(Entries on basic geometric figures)
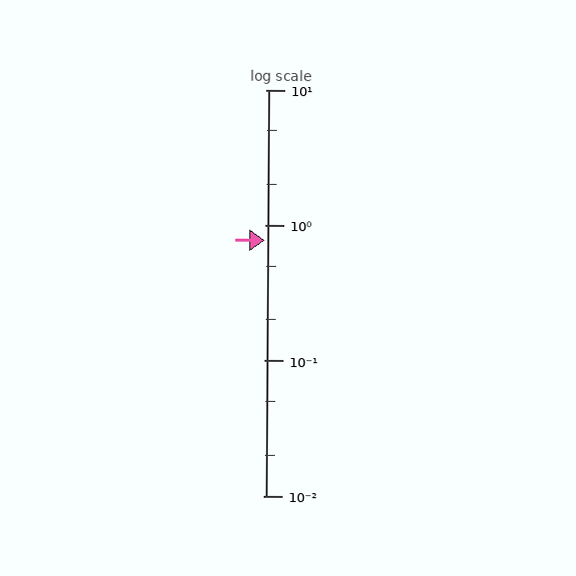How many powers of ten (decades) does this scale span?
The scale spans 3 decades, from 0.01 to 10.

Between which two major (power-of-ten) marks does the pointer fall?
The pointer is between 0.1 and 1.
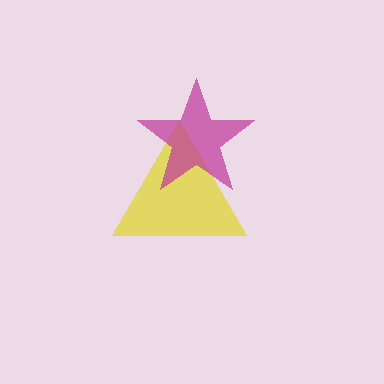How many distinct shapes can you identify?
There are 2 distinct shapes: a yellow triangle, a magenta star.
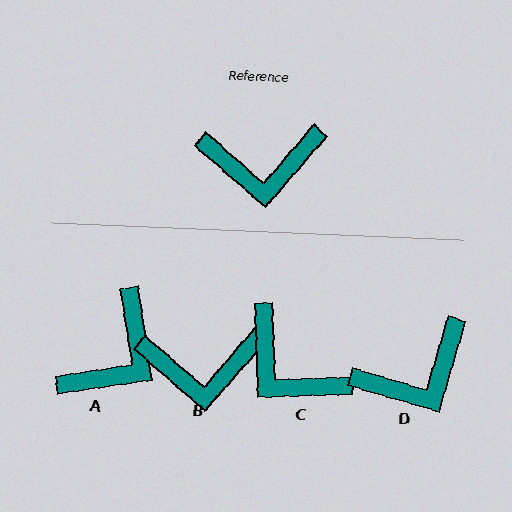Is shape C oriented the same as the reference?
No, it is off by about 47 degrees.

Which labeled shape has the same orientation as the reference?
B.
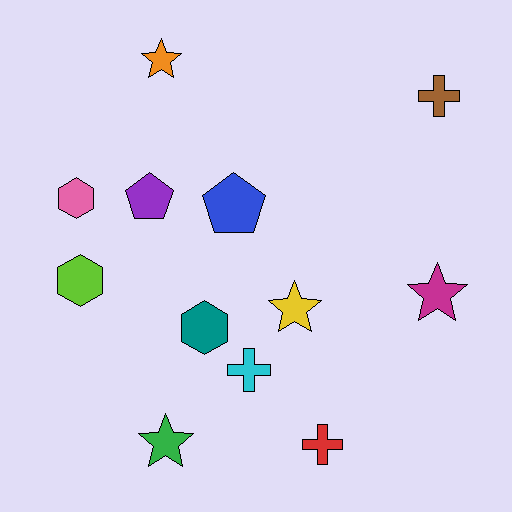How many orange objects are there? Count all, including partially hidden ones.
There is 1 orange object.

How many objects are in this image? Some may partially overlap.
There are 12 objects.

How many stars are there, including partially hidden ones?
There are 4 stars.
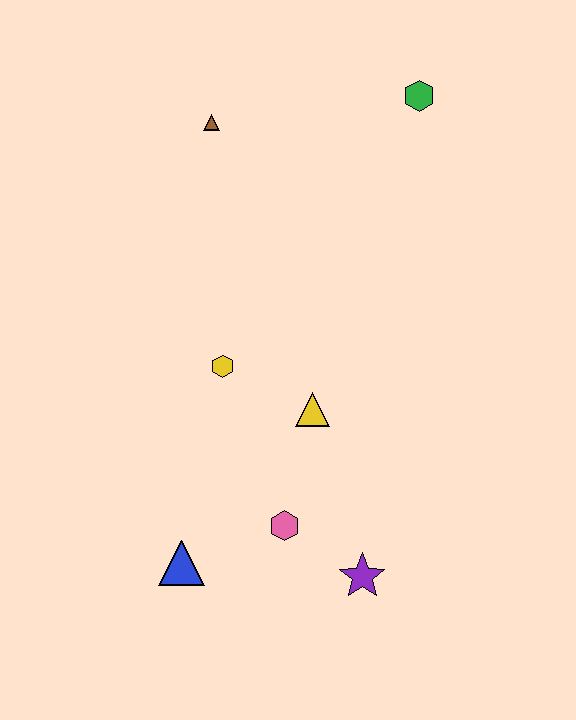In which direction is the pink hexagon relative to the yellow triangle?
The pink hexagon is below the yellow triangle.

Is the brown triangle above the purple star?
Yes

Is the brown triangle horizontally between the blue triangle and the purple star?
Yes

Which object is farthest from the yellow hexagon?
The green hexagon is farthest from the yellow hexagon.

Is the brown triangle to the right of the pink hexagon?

> [Set problem] Nothing but the lines from the line with "Which object is" to the last line of the listing above should appear; please retype them exactly, both ends included.

> [Solution to the exercise]
Which object is farthest from the yellow hexagon?
The green hexagon is farthest from the yellow hexagon.

Is the brown triangle to the right of the pink hexagon?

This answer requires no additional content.